Illustrated geometry question entries
* * * * * * *

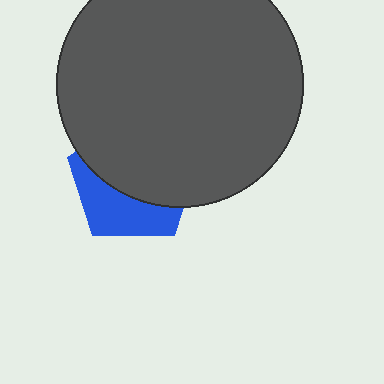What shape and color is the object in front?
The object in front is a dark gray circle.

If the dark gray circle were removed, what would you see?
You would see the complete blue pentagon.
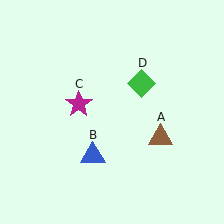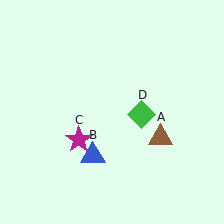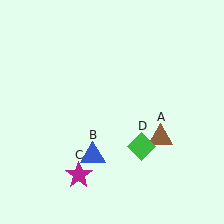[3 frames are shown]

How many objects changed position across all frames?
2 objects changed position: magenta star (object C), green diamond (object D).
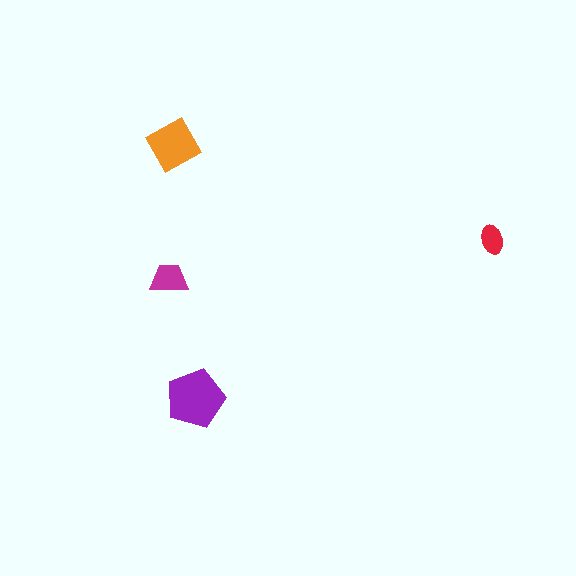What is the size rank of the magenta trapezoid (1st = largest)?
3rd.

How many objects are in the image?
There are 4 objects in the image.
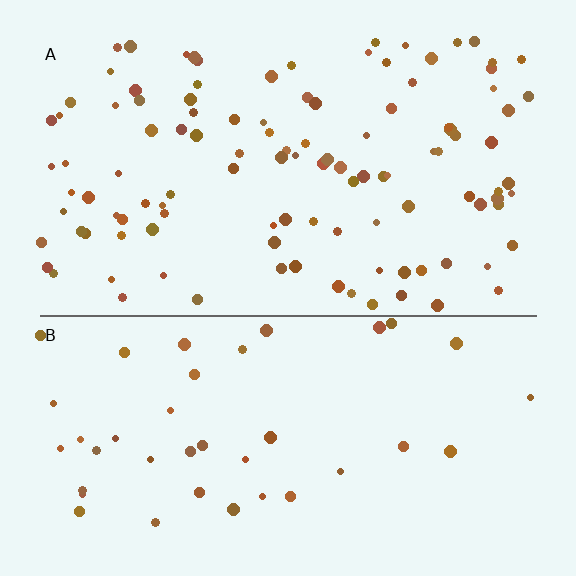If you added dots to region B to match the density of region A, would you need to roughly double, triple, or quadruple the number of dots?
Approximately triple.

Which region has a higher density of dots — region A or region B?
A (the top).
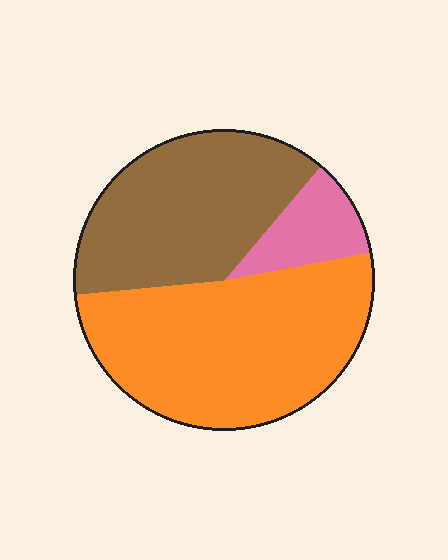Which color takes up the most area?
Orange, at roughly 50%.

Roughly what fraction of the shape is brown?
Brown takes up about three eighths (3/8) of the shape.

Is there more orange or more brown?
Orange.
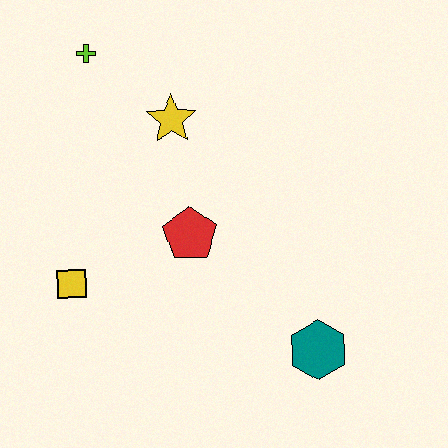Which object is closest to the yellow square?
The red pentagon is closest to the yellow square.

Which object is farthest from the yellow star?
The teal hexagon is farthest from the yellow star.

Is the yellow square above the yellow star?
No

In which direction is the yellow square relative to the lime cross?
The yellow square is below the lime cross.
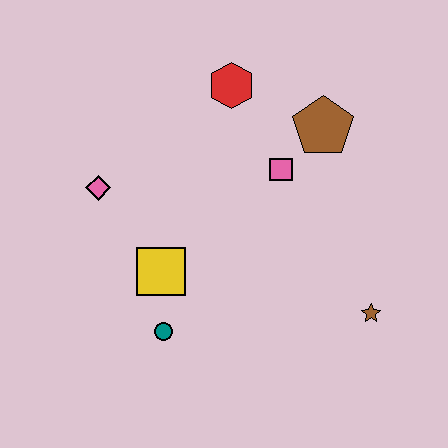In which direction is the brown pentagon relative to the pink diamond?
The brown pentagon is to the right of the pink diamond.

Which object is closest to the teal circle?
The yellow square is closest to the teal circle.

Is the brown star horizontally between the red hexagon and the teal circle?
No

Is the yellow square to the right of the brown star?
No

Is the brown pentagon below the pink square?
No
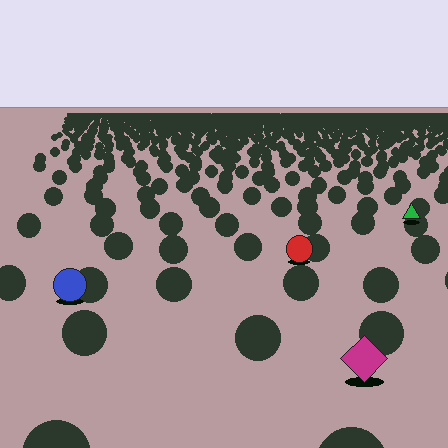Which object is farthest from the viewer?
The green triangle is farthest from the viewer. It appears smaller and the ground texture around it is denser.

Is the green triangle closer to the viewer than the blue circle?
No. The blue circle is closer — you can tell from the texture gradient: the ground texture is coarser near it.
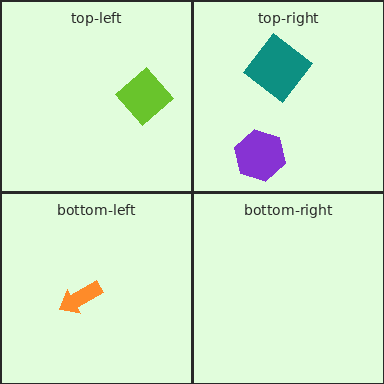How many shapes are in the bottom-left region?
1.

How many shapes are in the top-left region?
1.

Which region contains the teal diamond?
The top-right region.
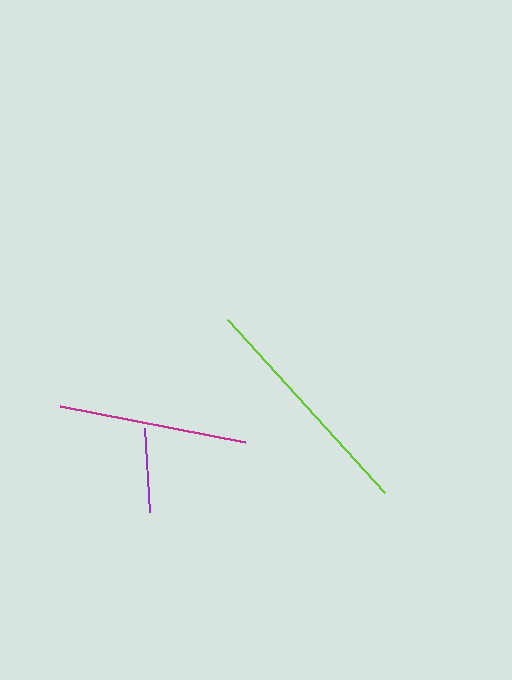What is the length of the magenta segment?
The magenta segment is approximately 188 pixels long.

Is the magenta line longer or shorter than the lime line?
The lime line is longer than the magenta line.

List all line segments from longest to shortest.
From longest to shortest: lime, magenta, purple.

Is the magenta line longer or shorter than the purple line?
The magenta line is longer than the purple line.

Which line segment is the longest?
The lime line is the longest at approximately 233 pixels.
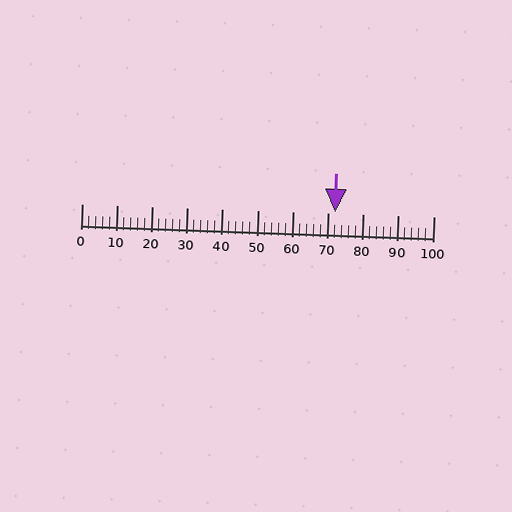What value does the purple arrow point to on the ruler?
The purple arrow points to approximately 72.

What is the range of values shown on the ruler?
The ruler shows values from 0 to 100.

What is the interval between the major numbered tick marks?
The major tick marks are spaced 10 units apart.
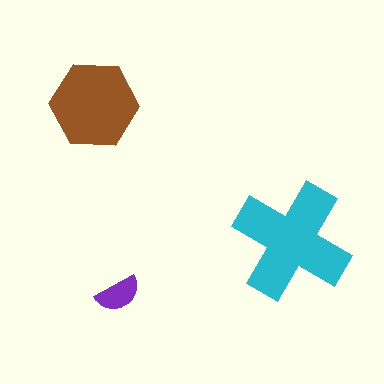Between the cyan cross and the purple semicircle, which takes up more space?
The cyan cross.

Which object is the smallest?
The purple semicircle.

* * * * * * *

**Short problem:**
Go through the entries above and output them exactly, without pictures.

**Solution below:**
What shape and color is the object in front?
The object in front is a dark gray circle.

If the dark gray circle were removed, what would you see?
You would see the complete blue pentagon.
[3 frames are shown]

How many objects changed position across all frames?
2 objects changed position: magenta star (object C), green diamond (object D).
What is the size rank of the magenta trapezoid (1st = largest)?
3rd.

How many objects are in the image?
There are 4 objects in the image.
If you added dots to region B to match the density of region A, would you need to roughly double, triple, or quadruple the number of dots?
Approximately triple.

Which region has a higher density of dots — region A or region B?
A (the top).
Which color takes up the most area?
Orange, at roughly 50%.

Roughly what fraction of the shape is brown?
Brown takes up about three eighths (3/8) of the shape.

Is there more orange or more brown?
Orange.
Which object is closest to the yellow square?
The red pentagon is closest to the yellow square.

Which object is farthest from the yellow star?
The teal hexagon is farthest from the yellow star.

Is the yellow square above the yellow star?
No

In which direction is the yellow square relative to the lime cross?
The yellow square is below the lime cross.
In which direction is the brown pentagon relative to the pink diamond?
The brown pentagon is to the right of the pink diamond.

Which object is closest to the teal circle?
The yellow square is closest to the teal circle.

Is the brown star horizontally between the red hexagon and the teal circle?
No

Is the yellow square to the right of the brown star?
No

Is the brown pentagon below the pink square?
No
Which object is farthest from the viewer?
The green triangle is farthest from the viewer. It appears smaller and the ground texture around it is denser.

Is the green triangle closer to the viewer than the blue circle?
No. The blue circle is closer — you can tell from the texture gradient: the ground texture is coarser near it.
How many shapes are in the bottom-left region?
1.

How many shapes are in the top-left region?
1.

Which region contains the teal diamond?
The top-right region.
What is the length of the magenta segment?
The magenta segment is approximately 188 pixels long.

Is the magenta line longer or shorter than the lime line?
The lime line is longer than the magenta line.

List all line segments from longest to shortest.
From longest to shortest: lime, magenta, purple.

Is the magenta line longer or shorter than the purple line?
The magenta line is longer than the purple line.

Which line segment is the longest?
The lime line is the longest at approximately 233 pixels.
What value does the purple arrow point to on the ruler?
The purple arrow points to approximately 72.

What is the range of values shown on the ruler?
The ruler shows values from 0 to 100.

What is the interval between the major numbered tick marks?
The major tick marks are spaced 10 units apart.
Between the cyan cross and the purple semicircle, which takes up more space?
The cyan cross.

Which object is the smallest?
The purple semicircle.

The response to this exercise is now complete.